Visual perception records
►

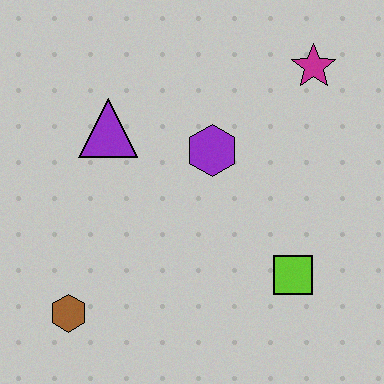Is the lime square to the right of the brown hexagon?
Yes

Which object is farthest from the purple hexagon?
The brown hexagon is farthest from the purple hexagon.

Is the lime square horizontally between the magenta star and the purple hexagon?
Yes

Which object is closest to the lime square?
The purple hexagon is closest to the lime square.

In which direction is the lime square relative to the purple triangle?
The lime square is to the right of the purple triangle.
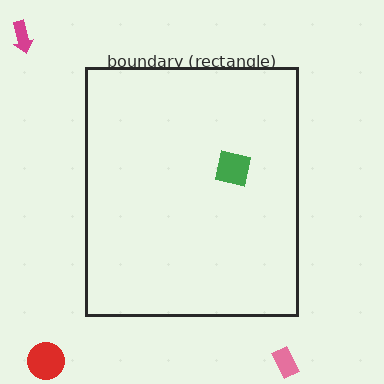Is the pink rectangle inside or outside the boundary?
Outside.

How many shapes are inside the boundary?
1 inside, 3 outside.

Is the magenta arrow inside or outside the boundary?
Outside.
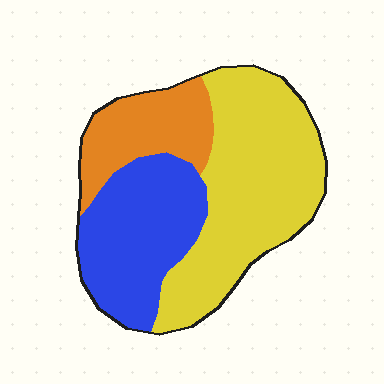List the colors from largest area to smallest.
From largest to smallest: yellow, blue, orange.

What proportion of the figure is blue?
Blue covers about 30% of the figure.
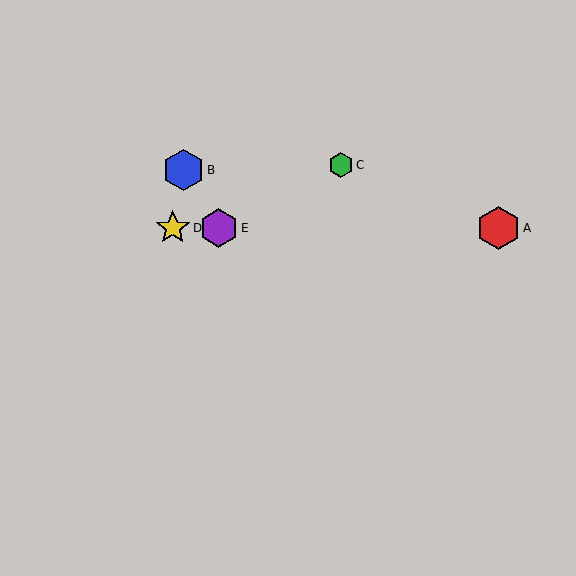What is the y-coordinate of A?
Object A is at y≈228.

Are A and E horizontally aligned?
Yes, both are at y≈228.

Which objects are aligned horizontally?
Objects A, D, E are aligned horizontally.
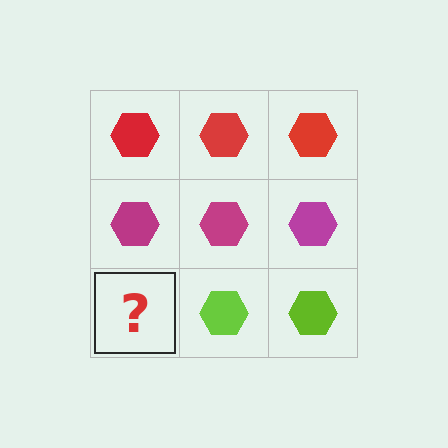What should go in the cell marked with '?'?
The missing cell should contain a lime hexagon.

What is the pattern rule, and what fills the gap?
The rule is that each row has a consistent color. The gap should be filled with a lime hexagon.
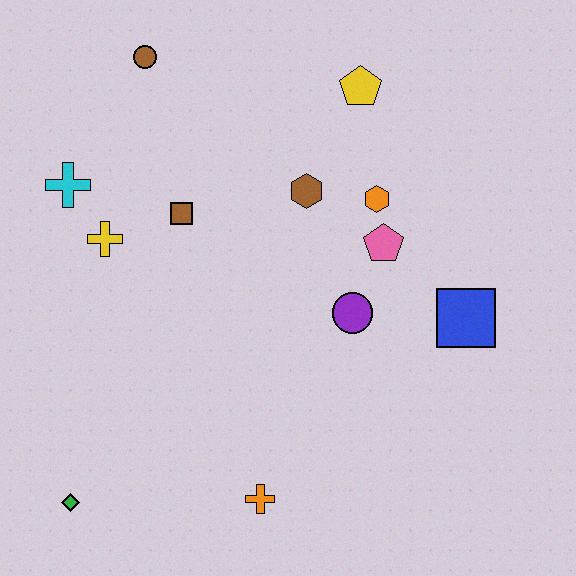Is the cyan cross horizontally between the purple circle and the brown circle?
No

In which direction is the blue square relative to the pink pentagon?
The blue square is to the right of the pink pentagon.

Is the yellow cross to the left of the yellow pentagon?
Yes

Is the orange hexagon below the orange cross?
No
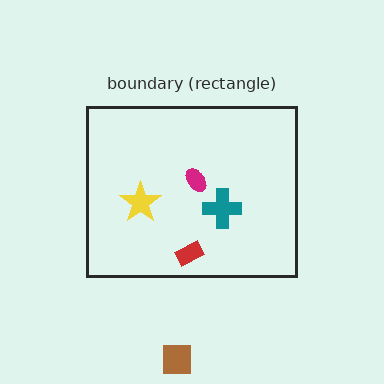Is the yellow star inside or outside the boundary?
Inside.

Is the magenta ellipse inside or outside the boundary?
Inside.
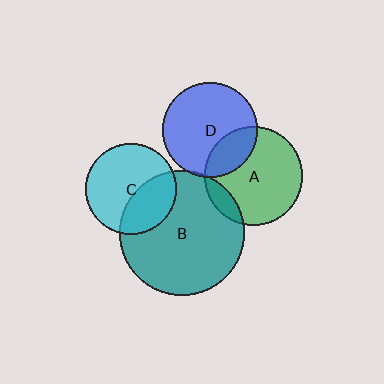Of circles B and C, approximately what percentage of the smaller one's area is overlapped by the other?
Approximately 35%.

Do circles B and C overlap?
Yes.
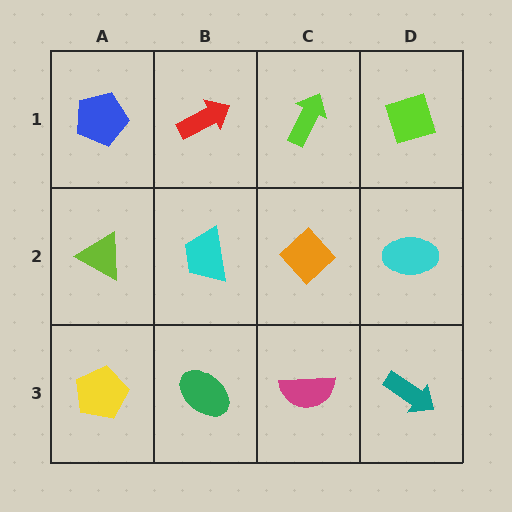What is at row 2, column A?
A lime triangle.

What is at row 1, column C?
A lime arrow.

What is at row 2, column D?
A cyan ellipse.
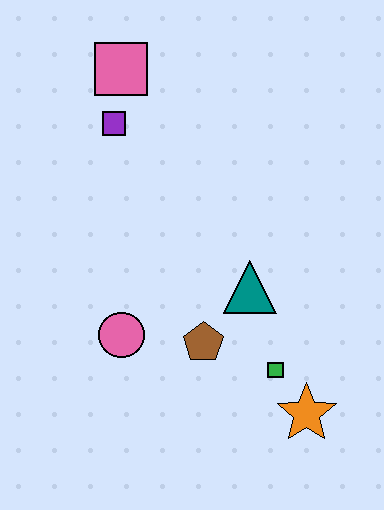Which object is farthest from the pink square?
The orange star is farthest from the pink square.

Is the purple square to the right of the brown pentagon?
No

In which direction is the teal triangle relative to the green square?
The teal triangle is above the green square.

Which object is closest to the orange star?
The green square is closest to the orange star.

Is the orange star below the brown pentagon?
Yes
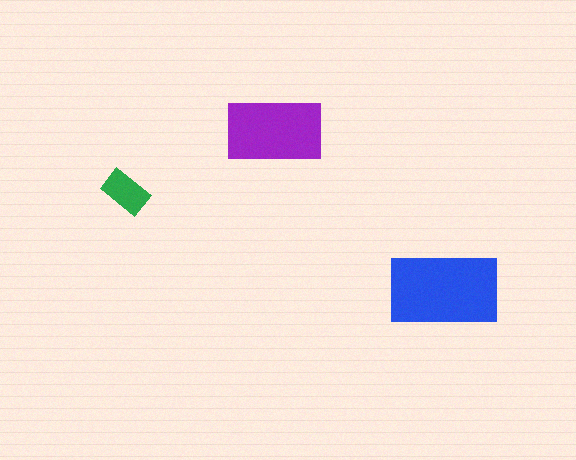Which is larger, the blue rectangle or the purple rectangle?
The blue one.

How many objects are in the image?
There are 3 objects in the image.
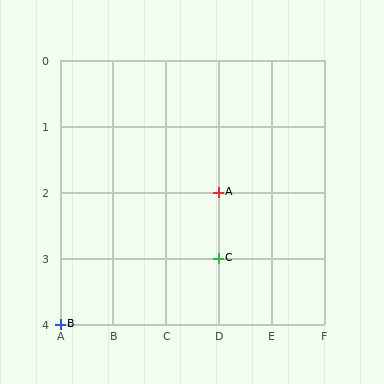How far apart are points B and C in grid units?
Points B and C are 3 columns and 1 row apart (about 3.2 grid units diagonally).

◄
►

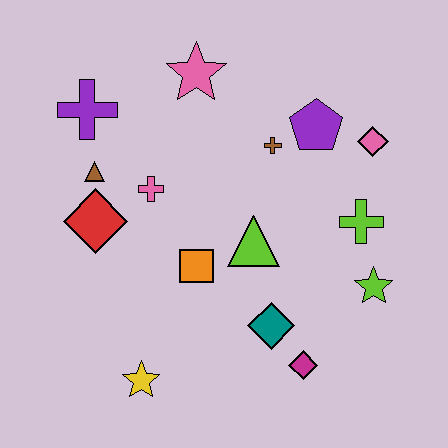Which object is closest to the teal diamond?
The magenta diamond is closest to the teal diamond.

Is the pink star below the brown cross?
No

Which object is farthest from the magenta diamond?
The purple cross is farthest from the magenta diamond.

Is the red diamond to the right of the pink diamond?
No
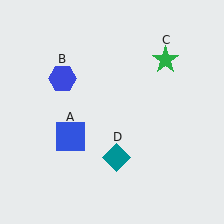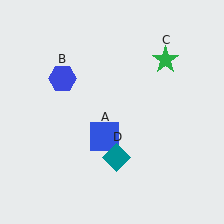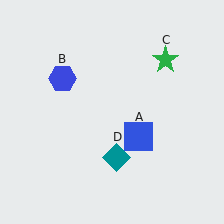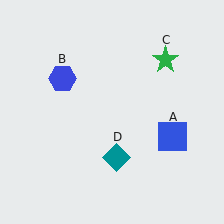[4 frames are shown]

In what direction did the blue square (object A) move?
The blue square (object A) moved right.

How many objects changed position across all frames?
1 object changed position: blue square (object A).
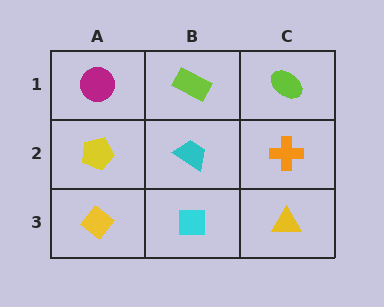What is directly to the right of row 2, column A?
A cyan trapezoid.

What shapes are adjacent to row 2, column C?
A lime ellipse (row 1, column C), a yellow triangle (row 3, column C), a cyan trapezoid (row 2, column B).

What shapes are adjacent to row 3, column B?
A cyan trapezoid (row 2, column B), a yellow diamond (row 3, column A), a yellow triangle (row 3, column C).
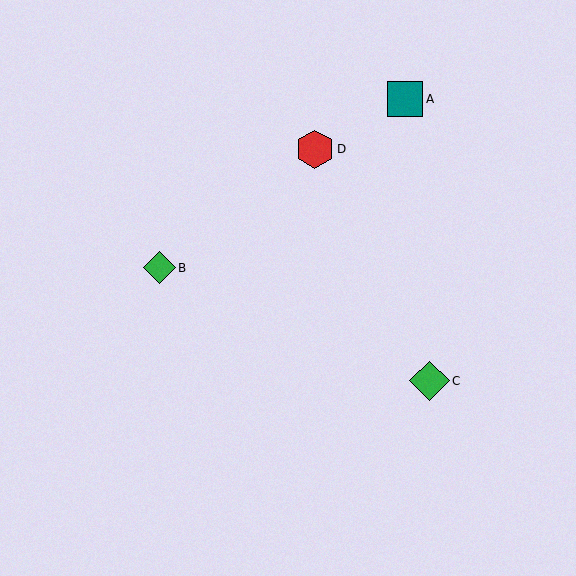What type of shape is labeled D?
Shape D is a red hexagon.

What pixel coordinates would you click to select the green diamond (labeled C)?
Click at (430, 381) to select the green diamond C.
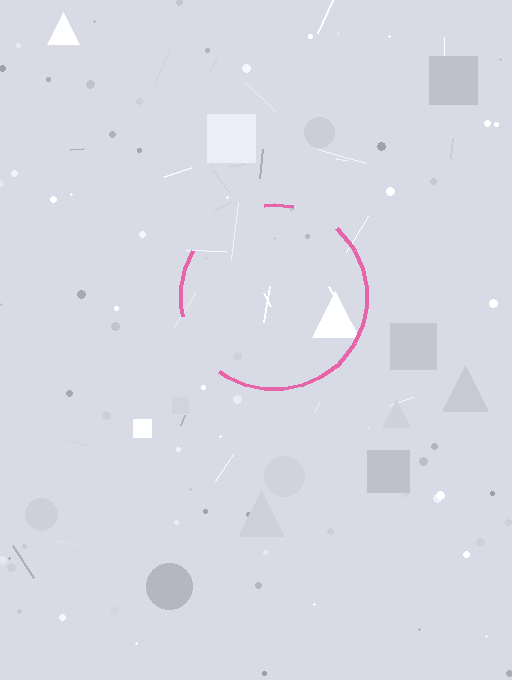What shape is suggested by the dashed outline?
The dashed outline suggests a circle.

◄

*Required work*
Copy exactly, and copy only, the lines from the one with "Which object is farthest from the magenta" to the one with "[4 frames are shown]", ends included. Pictures are not part of the copy.

*In response*
Which object is farthest from the magenta diamond?
The purple cross is farthest from the magenta diamond.

Is the red diamond to the right of the pink diamond?
No
[4 frames are shown]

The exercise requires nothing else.